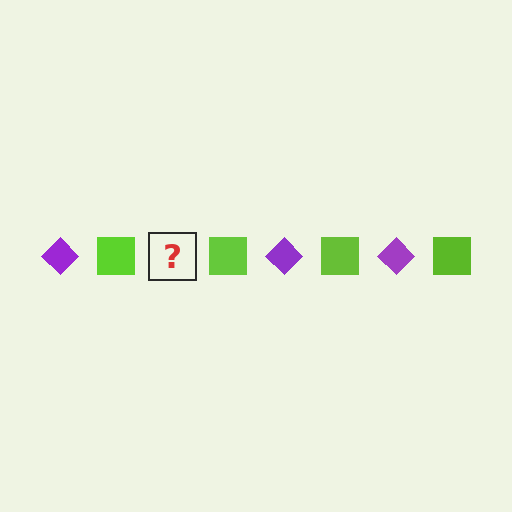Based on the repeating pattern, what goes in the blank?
The blank should be a purple diamond.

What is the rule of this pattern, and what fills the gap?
The rule is that the pattern alternates between purple diamond and lime square. The gap should be filled with a purple diamond.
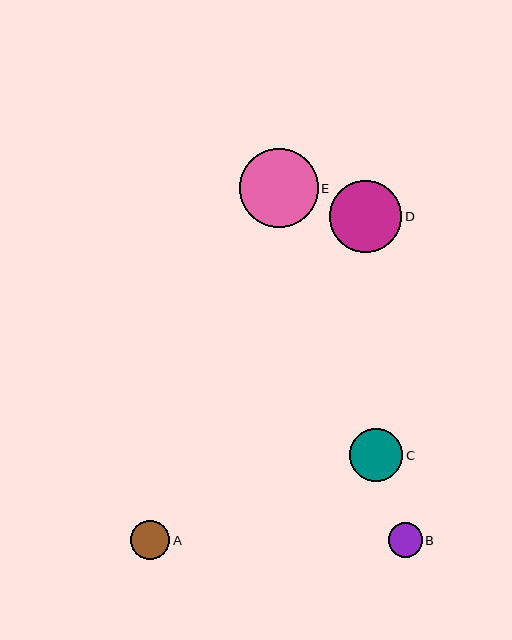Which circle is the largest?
Circle E is the largest with a size of approximately 79 pixels.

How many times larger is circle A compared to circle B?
Circle A is approximately 1.2 times the size of circle B.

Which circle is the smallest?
Circle B is the smallest with a size of approximately 34 pixels.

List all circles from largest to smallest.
From largest to smallest: E, D, C, A, B.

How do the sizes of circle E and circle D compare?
Circle E and circle D are approximately the same size.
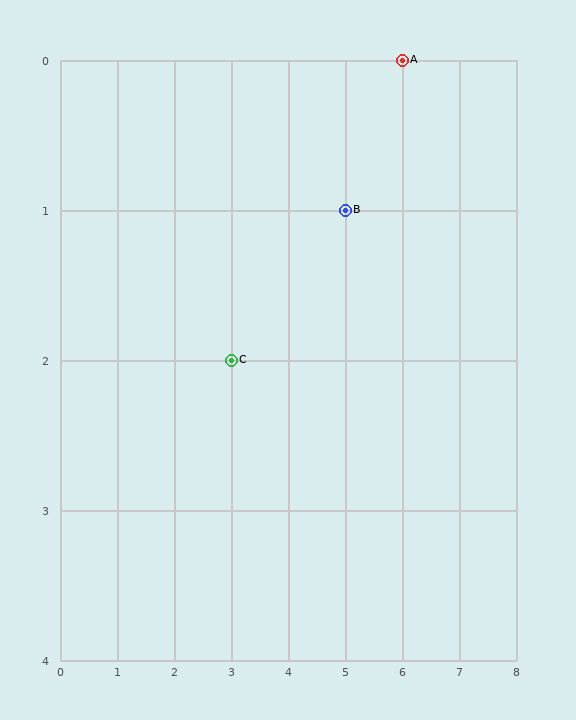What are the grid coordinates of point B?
Point B is at grid coordinates (5, 1).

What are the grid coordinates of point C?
Point C is at grid coordinates (3, 2).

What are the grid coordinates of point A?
Point A is at grid coordinates (6, 0).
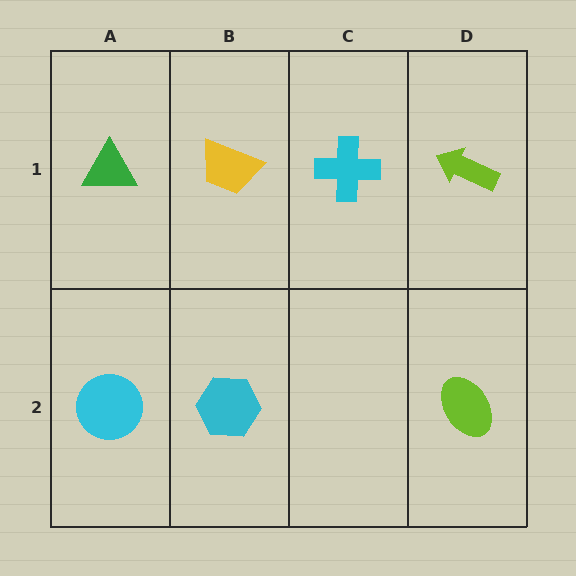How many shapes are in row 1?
4 shapes.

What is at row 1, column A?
A green triangle.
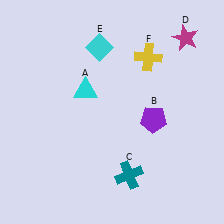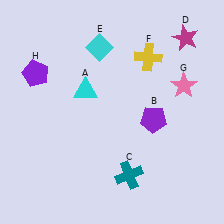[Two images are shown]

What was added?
A pink star (G), a purple pentagon (H) were added in Image 2.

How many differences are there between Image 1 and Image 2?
There are 2 differences between the two images.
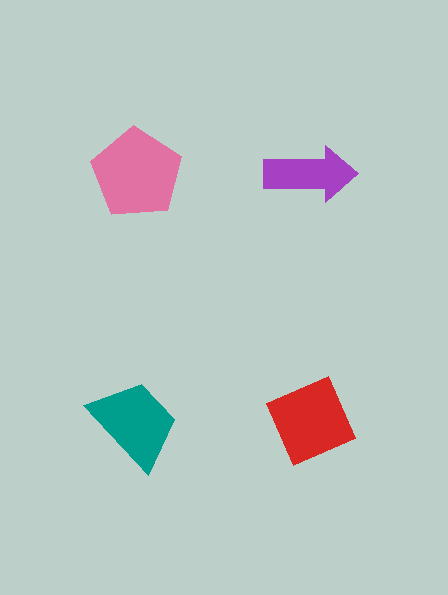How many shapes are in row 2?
2 shapes.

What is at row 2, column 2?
A red diamond.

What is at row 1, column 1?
A pink pentagon.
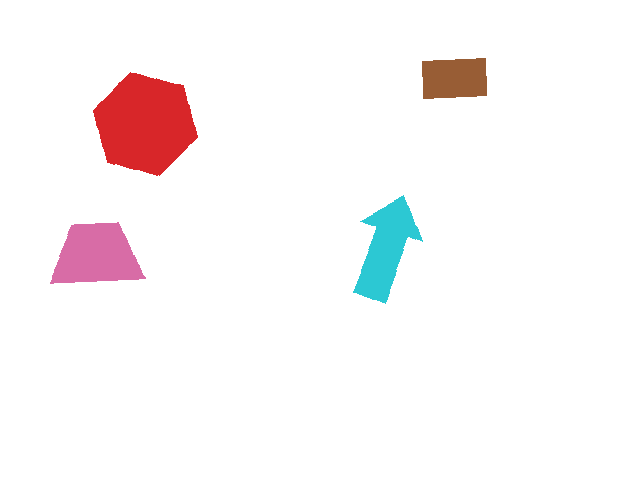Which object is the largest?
The red hexagon.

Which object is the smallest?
The brown rectangle.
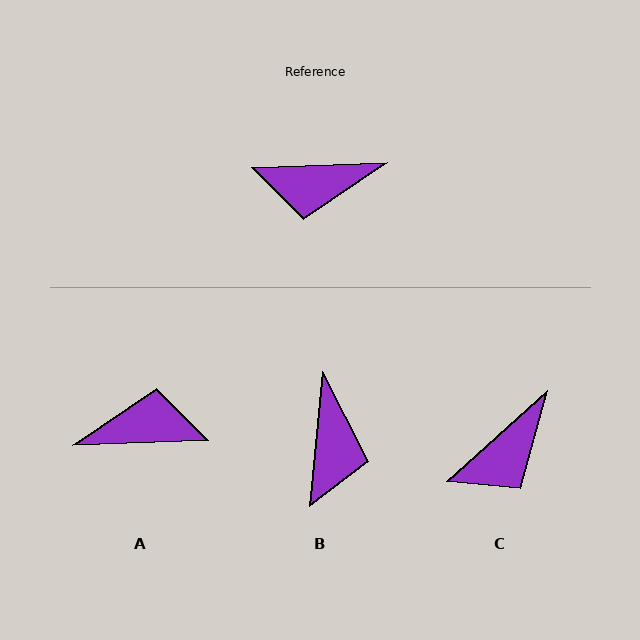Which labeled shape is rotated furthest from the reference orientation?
A, about 180 degrees away.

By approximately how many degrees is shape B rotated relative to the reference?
Approximately 83 degrees counter-clockwise.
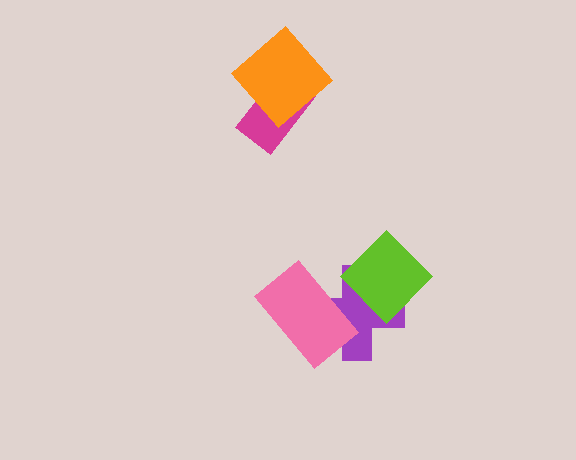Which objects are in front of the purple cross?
2 objects cover part of the purple cross: the lime diamond and the pink rectangle.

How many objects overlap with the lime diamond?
1 object overlaps with the lime diamond.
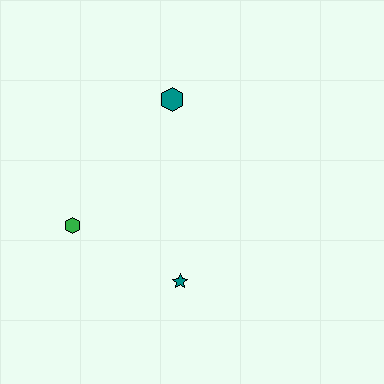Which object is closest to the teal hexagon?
The green hexagon is closest to the teal hexagon.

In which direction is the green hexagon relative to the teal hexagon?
The green hexagon is below the teal hexagon.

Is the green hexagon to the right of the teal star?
No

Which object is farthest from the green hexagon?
The teal hexagon is farthest from the green hexagon.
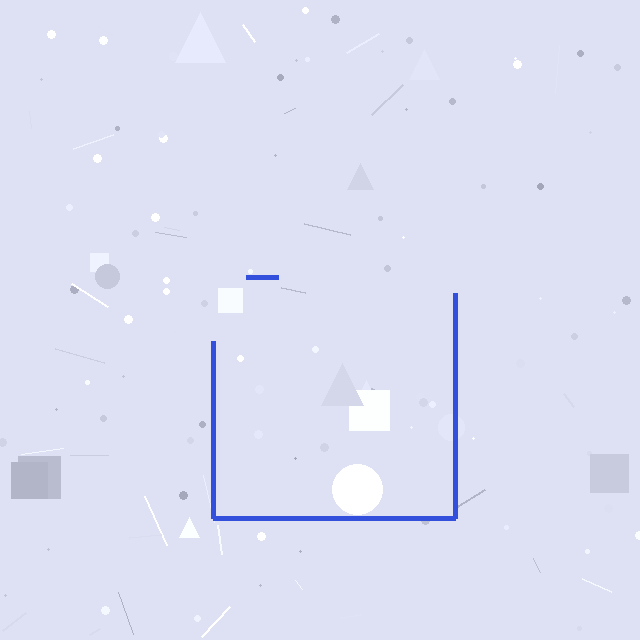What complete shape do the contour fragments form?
The contour fragments form a square.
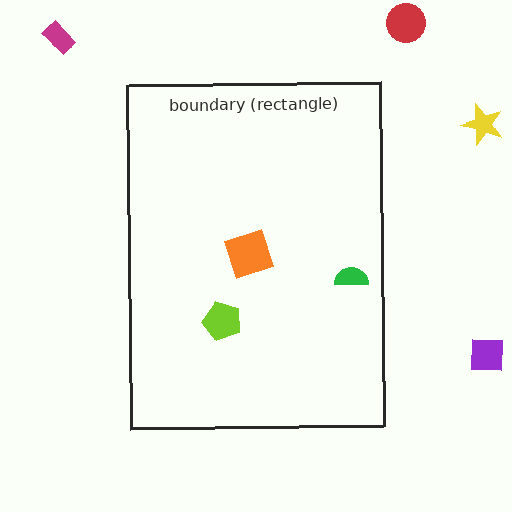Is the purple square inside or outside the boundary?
Outside.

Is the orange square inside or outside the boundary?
Inside.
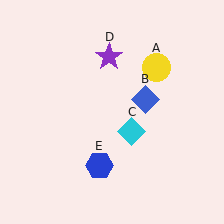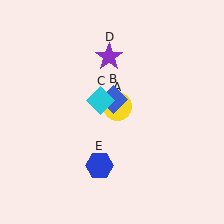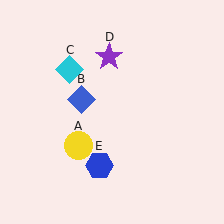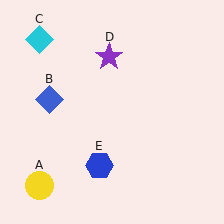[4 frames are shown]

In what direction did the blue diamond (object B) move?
The blue diamond (object B) moved left.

* * * * * * *

#### [INSTRUCTIONS FOR THE TASK]
Reproduce each entry precisely, dropping only the pictures.

#### [SOLUTION TO THIS TASK]
Based on the repeating pattern, what goes in the blank?
The blank should be a purple diamond.

What is the rule of this pattern, and what fills the gap?
The rule is that the pattern alternates between purple diamond and lime square. The gap should be filled with a purple diamond.
Which circle is the largest?
Circle E is the largest with a size of approximately 79 pixels.

How many times larger is circle A compared to circle B?
Circle A is approximately 1.2 times the size of circle B.

Which circle is the smallest?
Circle B is the smallest with a size of approximately 34 pixels.

List all circles from largest to smallest.
From largest to smallest: E, D, C, A, B.

How do the sizes of circle E and circle D compare?
Circle E and circle D are approximately the same size.
What are the grid coordinates of point B?
Point B is at grid coordinates (5, 1).

What are the grid coordinates of point C?
Point C is at grid coordinates (3, 2).

What are the grid coordinates of point A?
Point A is at grid coordinates (6, 0).
How many shapes are in row 1?
4 shapes.

What is at row 1, column A?
A green triangle.
[Two images are shown]

What was added?
A pink star (G), a purple pentagon (H) were added in Image 2.

How many differences are there between Image 1 and Image 2?
There are 2 differences between the two images.
How many shapes are in row 2?
2 shapes.

What is at row 2, column 2?
A red diamond.

What is at row 1, column 1?
A pink pentagon.
Which object is the largest?
The red hexagon.

Which object is the smallest?
The brown rectangle.
Which labeled shape is rotated furthest from the reference orientation?
A, about 180 degrees away.

By approximately how many degrees is shape B rotated relative to the reference?
Approximately 83 degrees counter-clockwise.
Which objects are in front of the purple cross?
2 objects cover part of the purple cross: the lime diamond and the pink rectangle.

How many objects overlap with the lime diamond?
1 object overlaps with the lime diamond.
Which object is closest to the teal hexagon?
The green hexagon is closest to the teal hexagon.

In which direction is the green hexagon relative to the teal hexagon?
The green hexagon is below the teal hexagon.

Is the green hexagon to the right of the teal star?
No

Which object is farthest from the green hexagon?
The teal hexagon is farthest from the green hexagon.
What complete shape do the contour fragments form?
The contour fragments form a square.
Is the purple square inside or outside the boundary?
Outside.

Is the orange square inside or outside the boundary?
Inside.
[4 frames are shown]

In what direction did the blue diamond (object B) move?
The blue diamond (object B) moved left.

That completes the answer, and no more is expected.